[Instructions for the task]
Print the lines from the one that contains "What shape is on top of the red square?" to the one that contains "What position from", inclusive, exactly as they appear, and please drop any pictures.

[Stored rows]
◇ ◇ ◇ ◇

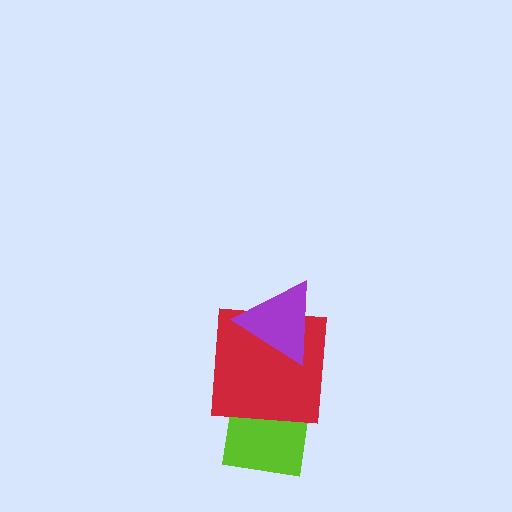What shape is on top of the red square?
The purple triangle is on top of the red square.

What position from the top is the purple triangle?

◇ ◇ ◇ ◇

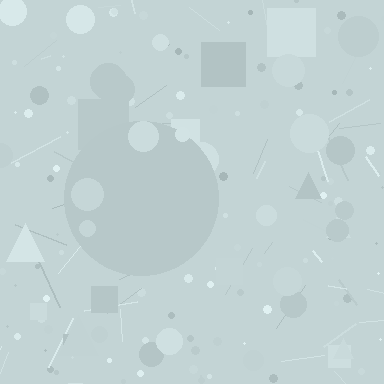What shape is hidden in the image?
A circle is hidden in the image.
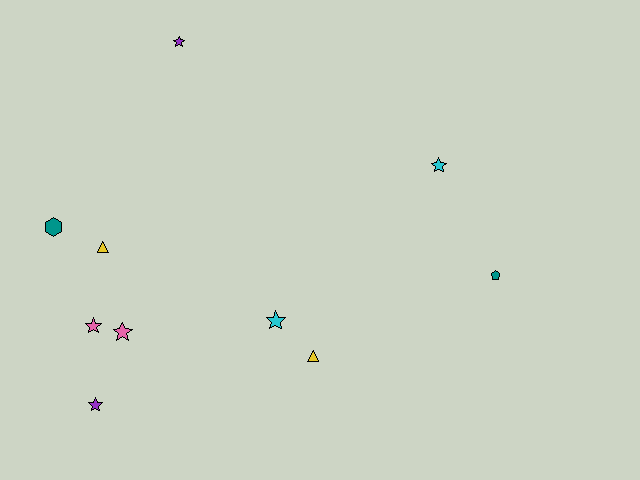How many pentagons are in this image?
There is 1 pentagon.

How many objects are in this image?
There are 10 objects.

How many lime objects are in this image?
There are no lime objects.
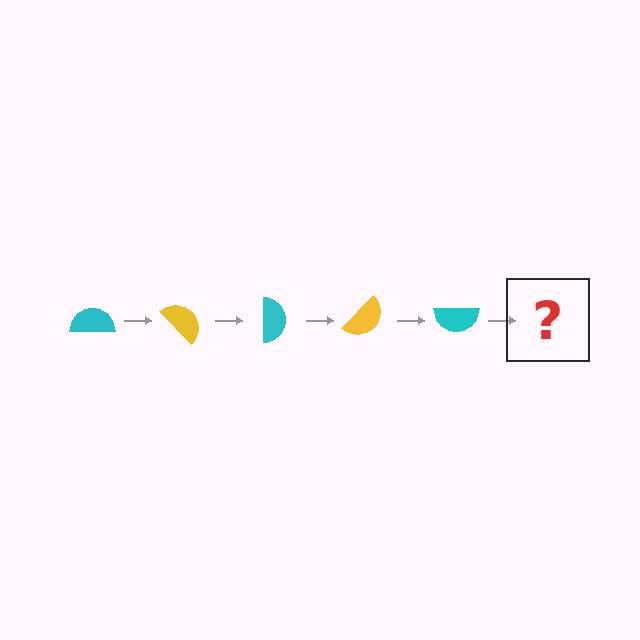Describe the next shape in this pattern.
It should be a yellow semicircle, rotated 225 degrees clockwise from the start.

◇ ◇ ◇ ◇

[Result]
What shape is on top of the red square?
The purple triangle is on top of the red square.

What position from the top is the purple triangle?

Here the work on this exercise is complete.